Your objective -
Return, word for word, only the lines from the one containing "How many triangles are in this image?" through the last line of the entries.

===============

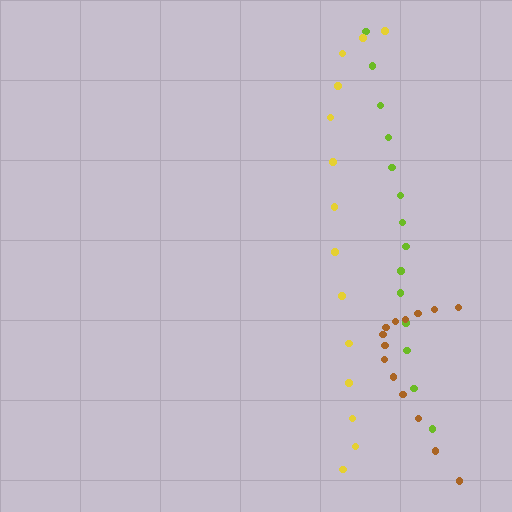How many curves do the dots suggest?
There are 3 distinct paths.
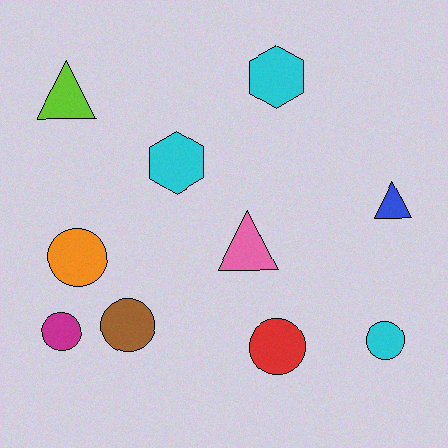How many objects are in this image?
There are 10 objects.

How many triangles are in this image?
There are 3 triangles.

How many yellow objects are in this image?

===============

Answer to the task -
How many triangles are in this image?
There are 3 triangles.

How many yellow objects are in this image?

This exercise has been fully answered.